*Exercise instructions:*
Working from the line that contains "Which direction did the orange" to the final line, transcribe each line exactly. No pictures belong in the copy.

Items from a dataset
* * *

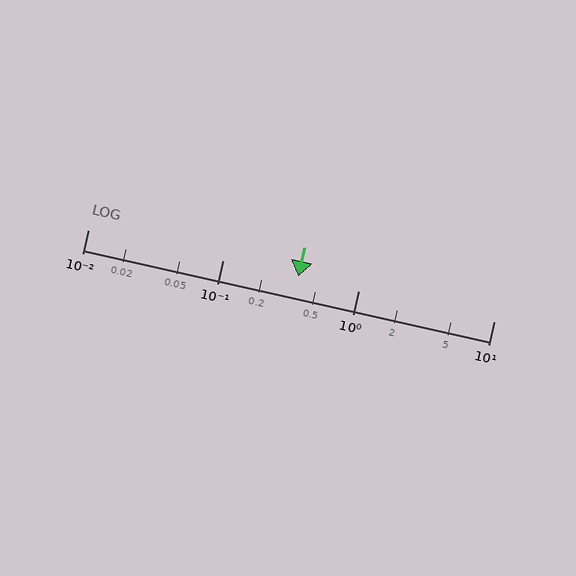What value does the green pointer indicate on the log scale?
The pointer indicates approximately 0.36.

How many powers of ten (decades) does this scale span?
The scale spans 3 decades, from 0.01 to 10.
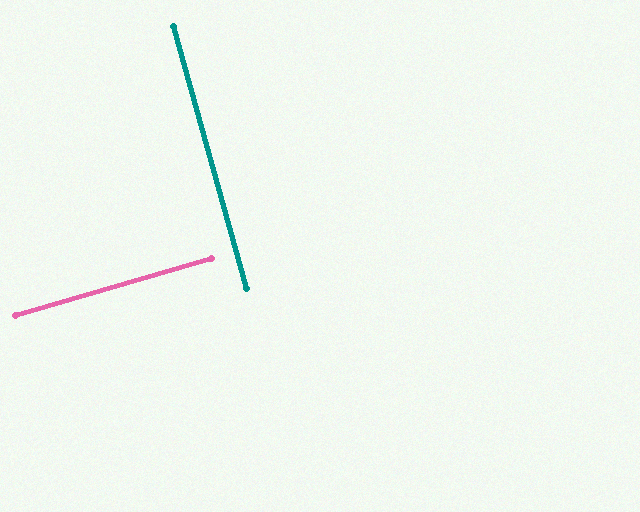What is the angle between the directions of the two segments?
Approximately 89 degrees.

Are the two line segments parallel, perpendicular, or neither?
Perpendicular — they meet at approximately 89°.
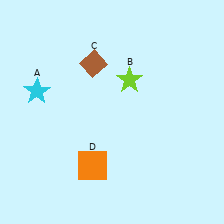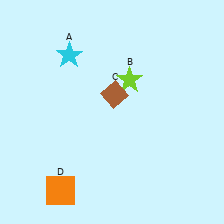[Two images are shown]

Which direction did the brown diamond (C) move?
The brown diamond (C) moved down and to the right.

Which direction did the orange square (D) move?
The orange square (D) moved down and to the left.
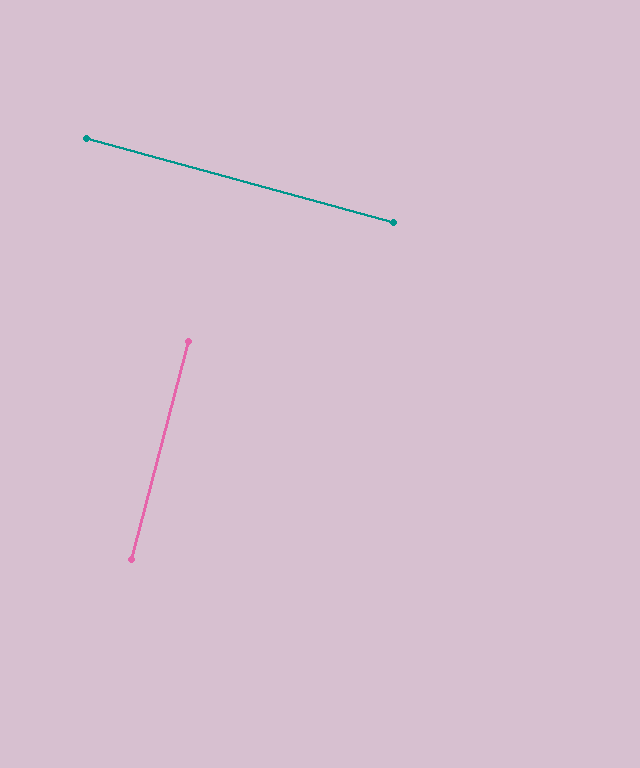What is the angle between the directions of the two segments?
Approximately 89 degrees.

* * *

*Worked answer:*
Which direction did the orange square (D) move?
The orange square (D) moved down and to the left.
What is the angle between the directions of the two segments?
Approximately 89 degrees.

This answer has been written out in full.